Questions about shape properties
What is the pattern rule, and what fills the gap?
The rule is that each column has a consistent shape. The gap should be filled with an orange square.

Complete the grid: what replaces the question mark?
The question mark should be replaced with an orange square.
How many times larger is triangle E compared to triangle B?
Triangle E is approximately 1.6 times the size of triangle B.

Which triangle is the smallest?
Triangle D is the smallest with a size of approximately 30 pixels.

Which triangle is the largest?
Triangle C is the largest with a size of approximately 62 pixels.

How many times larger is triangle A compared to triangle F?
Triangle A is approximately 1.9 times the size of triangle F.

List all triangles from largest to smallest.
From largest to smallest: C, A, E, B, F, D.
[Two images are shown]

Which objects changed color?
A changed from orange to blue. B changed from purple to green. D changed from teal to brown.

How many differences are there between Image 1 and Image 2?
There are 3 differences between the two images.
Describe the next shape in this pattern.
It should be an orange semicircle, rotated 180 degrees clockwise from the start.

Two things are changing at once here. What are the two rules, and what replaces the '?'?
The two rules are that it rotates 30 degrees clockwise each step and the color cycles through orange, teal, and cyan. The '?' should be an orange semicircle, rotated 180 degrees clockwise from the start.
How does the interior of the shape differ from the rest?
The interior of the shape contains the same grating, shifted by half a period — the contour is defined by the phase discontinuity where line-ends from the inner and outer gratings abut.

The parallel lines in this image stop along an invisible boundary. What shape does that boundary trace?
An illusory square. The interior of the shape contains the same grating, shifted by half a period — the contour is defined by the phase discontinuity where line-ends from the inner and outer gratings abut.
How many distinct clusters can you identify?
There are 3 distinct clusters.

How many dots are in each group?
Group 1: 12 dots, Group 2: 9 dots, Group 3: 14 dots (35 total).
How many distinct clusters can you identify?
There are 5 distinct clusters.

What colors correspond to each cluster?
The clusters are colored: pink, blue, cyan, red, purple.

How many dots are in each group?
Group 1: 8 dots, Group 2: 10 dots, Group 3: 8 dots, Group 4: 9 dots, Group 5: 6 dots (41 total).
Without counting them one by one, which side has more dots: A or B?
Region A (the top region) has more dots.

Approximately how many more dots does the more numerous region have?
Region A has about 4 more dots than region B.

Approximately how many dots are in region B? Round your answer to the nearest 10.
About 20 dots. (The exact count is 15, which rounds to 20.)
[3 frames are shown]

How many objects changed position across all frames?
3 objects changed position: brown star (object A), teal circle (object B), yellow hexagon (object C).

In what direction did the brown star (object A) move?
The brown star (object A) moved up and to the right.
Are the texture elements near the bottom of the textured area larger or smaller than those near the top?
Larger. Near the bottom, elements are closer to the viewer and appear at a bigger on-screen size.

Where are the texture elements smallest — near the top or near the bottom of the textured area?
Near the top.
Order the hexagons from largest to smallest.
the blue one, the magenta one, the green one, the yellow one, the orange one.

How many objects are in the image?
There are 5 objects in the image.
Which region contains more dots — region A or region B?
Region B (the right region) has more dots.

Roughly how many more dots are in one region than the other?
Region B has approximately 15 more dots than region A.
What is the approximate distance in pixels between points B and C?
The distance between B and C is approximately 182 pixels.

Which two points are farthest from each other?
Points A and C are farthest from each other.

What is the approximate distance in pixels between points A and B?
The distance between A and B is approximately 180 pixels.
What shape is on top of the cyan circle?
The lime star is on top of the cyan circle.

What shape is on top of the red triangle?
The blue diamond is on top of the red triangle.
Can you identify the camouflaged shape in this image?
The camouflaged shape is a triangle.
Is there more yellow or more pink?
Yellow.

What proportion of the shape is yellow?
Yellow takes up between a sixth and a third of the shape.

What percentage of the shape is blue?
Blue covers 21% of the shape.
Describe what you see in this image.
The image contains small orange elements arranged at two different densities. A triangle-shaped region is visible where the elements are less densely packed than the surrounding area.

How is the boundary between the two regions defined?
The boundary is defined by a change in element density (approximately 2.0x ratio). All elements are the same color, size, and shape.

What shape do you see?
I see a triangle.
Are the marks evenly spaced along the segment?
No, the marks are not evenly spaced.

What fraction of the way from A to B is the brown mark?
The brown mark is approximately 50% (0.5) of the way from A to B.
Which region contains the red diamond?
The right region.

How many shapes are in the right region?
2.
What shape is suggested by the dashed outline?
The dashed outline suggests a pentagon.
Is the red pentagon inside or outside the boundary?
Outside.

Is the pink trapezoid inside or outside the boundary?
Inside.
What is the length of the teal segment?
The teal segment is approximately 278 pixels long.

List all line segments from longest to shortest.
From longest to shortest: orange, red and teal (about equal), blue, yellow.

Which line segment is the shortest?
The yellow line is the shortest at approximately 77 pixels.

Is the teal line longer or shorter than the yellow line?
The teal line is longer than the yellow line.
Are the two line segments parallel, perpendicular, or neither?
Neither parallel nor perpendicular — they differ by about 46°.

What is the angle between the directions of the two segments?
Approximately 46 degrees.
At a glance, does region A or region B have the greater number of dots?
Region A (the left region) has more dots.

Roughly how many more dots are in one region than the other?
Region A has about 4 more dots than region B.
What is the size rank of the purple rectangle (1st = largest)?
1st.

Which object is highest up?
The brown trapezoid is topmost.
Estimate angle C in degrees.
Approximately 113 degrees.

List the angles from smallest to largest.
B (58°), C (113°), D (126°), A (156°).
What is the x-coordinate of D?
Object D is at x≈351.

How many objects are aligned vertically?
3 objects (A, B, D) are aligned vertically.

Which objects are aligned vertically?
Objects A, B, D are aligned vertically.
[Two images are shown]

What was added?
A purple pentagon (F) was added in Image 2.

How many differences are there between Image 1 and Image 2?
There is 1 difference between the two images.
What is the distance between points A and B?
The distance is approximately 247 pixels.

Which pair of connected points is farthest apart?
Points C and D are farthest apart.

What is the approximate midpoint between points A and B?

## [Short exercise]
Retype the listing above in full, with no alterations.

## [Exercise answer]
What is the pattern rule, and what fills the gap?
The rule is that each column has a consistent shape. The gap should be filled with an orange square.

Complete the grid: what replaces the question mark?
The question mark should be replaced with an orange square.
How many times larger is triangle E compared to triangle B?
Triangle E is approximately 1.6 times the size of triangle B.

Which triangle is the smallest?
Triangle D is the smallest with a size of approximately 30 pixels.

Which triangle is the largest?
Triangle C is the largest with a size of approximately 62 pixels.

How many times larger is triangle A compared to triangle F?
Triangle A is approximately 1.9 times the size of triangle F.

List all triangles from largest to smallest.
From largest to smallest: C, A, E, B, F, D.
[Two images are shown]

Which objects changed color?
A changed from orange to blue. B changed from purple to green. D changed from teal to brown.

How many differences are there between Image 1 and Image 2?
There are 3 differences between the two images.
Describe the next shape in this pattern.
It should be an orange semicircle, rotated 180 degrees clockwise from the start.

Two things are changing at once here. What are the two rules, and what replaces the '?'?
The two rules are that it rotates 30 degrees clockwise each step and the color cycles through orange, teal, and cyan. The '?' should be an orange semicircle, rotated 180 degrees clockwise from the start.
How does the interior of the shape differ from the rest?
The interior of the shape contains the same grating, shifted by half a period — the contour is defined by the phase discontinuity where line-ends from the inner and outer gratings abut.

The parallel lines in this image stop along an invisible boundary. What shape does that boundary trace?
An illusory square. The interior of the shape contains the same grating, shifted by half a period — the contour is defined by the phase discontinuity where line-ends from the inner and outer gratings abut.
How many distinct clusters can you identify?
There are 3 distinct clusters.

How many dots are in each group?
Group 1: 12 dots, Group 2: 9 dots, Group 3: 14 dots (35 total).
How many distinct clusters can you identify?
There are 5 distinct clusters.

What colors correspond to each cluster?
The clusters are colored: pink, blue, cyan, red, purple.

How many dots are in each group?
Group 1: 8 dots, Group 2: 10 dots, Group 3: 8 dots, Group 4: 9 dots, Group 5: 6 dots (41 total).
Without counting them one by one, which side has more dots: A or B?
Region A (the top region) has more dots.

Approximately how many more dots does the more numerous region have?
Region A has about 4 more dots than region B.

Approximately how many dots are in region B? Round your answer to the nearest 10.
About 20 dots. (The exact count is 15, which rounds to 20.)
[3 frames are shown]

How many objects changed position across all frames?
3 objects changed position: brown star (object A), teal circle (object B), yellow hexagon (object C).

In what direction did the brown star (object A) move?
The brown star (object A) moved up and to the right.
Are the texture elements near the bottom of the textured area larger or smaller than those near the top?
Larger. Near the bottom, elements are closer to the viewer and appear at a bigger on-screen size.

Where are the texture elements smallest — near the top or near the bottom of the textured area?
Near the top.
Order the hexagons from largest to smallest.
the blue one, the magenta one, the green one, the yellow one, the orange one.

How many objects are in the image?
There are 5 objects in the image.
Which region contains more dots — region A or region B?
Region B (the right region) has more dots.

Roughly how many more dots are in one region than the other?
Region B has approximately 15 more dots than region A.
What is the approximate distance in pixels between points B and C?
The distance between B and C is approximately 182 pixels.

Which two points are farthest from each other?
Points A and C are farthest from each other.

What is the approximate distance in pixels between points A and B?
The distance between A and B is approximately 180 pixels.
What shape is on top of the cyan circle?
The lime star is on top of the cyan circle.

What shape is on top of the red triangle?
The blue diamond is on top of the red triangle.
Can you identify the camouflaged shape in this image?
The camouflaged shape is a triangle.
Is there more yellow or more pink?
Yellow.

What proportion of the shape is yellow?
Yellow takes up between a sixth and a third of the shape.

What percentage of the shape is blue?
Blue covers 21% of the shape.
Describe what you see in this image.
The image contains small orange elements arranged at two different densities. A triangle-shaped region is visible where the elements are less densely packed than the surrounding area.

How is the boundary between the two regions defined?
The boundary is defined by a change in element density (approximately 2.0x ratio). All elements are the same color, size, and shape.

What shape do you see?
I see a triangle.
Are the marks evenly spaced along the segment?
No, the marks are not evenly spaced.

What fraction of the way from A to B is the brown mark?
The brown mark is approximately 50% (0.5) of the way from A to B.
Which region contains the red diamond?
The right region.

How many shapes are in the right region?
2.
What shape is suggested by the dashed outline?
The dashed outline suggests a pentagon.
Is the red pentagon inside or outside the boundary?
Outside.

Is the pink trapezoid inside or outside the boundary?
Inside.
What is the length of the teal segment?
The teal segment is approximately 278 pixels long.

List all line segments from longest to shortest.
From longest to shortest: orange, red and teal (about equal), blue, yellow.

Which line segment is the shortest?
The yellow line is the shortest at approximately 77 pixels.

Is the teal line longer or shorter than the yellow line?
The teal line is longer than the yellow line.
Are the two line segments parallel, perpendicular, or neither?
Neither parallel nor perpendicular — they differ by about 46°.

What is the angle between the directions of the two segments?
Approximately 46 degrees.
At a glance, does region A or region B have the greater number of dots?
Region A (the left region) has more dots.

Roughly how many more dots are in one region than the other?
Region A has about 4 more dots than region B.
What is the size rank of the purple rectangle (1st = largest)?
1st.

Which object is highest up?
The brown trapezoid is topmost.
Estimate angle C in degrees.
Approximately 113 degrees.

List the angles from smallest to largest.
B (58°), C (113°), D (126°), A (156°).
What is the x-coordinate of D?
Object D is at x≈351.

How many objects are aligned vertically?
3 objects (A, B, D) are aligned vertically.

Which objects are aligned vertically?
Objects A, B, D are aligned vertically.
[Two images are shown]

What was added?
A purple pentagon (F) was added in Image 2.

How many differences are there between Image 1 and Image 2?
There is 1 difference between the two images.
What is the distance between points A and B?
The distance is approximately 247 pixels.

Which pair of connected points is farthest apart?
Points C and D are farthest apart.

What is the approximate midpoint between points A and B?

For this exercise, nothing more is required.